[Data entries about shape features]
○ ○ ○ ○

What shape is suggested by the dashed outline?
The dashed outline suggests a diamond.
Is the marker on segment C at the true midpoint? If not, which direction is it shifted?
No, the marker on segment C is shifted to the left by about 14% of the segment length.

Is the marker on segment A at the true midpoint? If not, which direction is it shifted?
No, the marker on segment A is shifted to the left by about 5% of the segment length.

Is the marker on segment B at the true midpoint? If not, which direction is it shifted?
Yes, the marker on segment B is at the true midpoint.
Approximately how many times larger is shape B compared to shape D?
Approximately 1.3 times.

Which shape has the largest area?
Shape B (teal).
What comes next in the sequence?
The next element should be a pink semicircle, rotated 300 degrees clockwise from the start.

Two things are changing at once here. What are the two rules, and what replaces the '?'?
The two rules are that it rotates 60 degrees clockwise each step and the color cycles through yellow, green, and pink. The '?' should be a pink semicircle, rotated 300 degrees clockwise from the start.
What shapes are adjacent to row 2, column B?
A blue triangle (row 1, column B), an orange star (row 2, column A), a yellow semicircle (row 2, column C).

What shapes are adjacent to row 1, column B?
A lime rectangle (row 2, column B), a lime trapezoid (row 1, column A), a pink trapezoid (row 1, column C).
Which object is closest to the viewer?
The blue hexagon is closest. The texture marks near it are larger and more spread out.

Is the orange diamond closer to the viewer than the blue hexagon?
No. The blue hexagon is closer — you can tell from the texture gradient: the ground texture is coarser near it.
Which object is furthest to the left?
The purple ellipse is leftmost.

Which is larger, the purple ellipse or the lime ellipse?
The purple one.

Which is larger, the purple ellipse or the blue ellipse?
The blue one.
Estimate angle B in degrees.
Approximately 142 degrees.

○ ○ ○ ○

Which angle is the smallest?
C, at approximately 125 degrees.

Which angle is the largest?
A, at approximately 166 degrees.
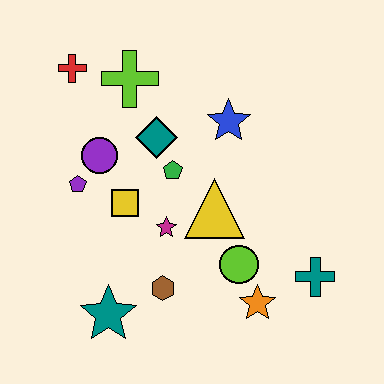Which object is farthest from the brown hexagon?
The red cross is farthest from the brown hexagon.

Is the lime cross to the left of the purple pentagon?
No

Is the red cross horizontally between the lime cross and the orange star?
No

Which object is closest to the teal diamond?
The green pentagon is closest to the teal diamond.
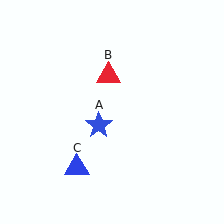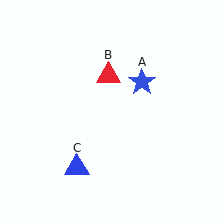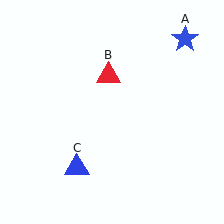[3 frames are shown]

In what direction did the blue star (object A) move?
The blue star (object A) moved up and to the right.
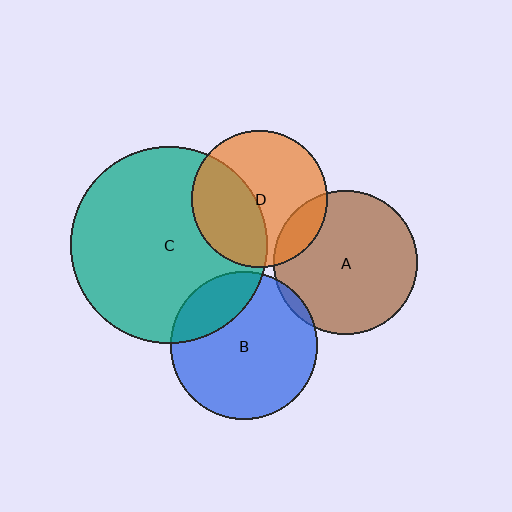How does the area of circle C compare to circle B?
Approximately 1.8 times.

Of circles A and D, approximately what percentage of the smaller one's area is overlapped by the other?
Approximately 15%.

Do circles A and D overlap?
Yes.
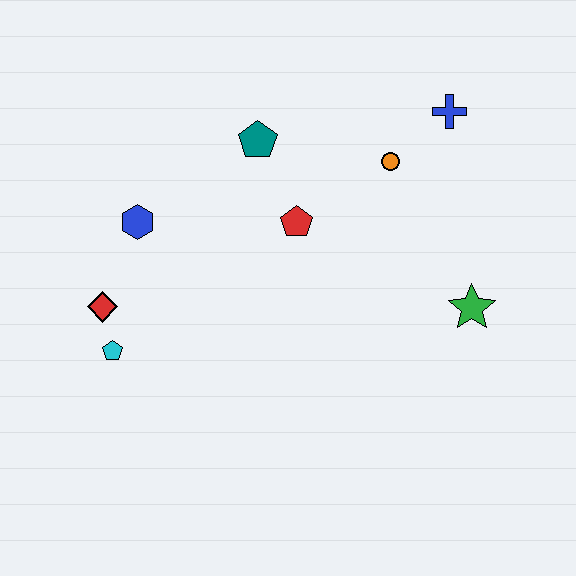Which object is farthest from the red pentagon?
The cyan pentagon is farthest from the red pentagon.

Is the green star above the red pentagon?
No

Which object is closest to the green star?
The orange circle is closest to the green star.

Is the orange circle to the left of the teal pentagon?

○ ○ ○ ○

INSTRUCTION: Begin at the line containing "How does the", end at the line containing "Is the orange circle", and copy those lines word for word, both included. Skip pictures.

EXERCISE RESULT:
How does the area of circle C compare to circle B?
Approximately 1.8 times.

Of circles A and D, approximately what percentage of the smaller one's area is overlapped by the other?
Approximately 15%.

Do circles A and D overlap?
Yes.
Which object is farthest from the red pentagon?
The cyan pentagon is farthest from the red pentagon.

Is the green star above the red pentagon?
No

Which object is closest to the green star?
The orange circle is closest to the green star.

Is the orange circle to the left of the teal pentagon?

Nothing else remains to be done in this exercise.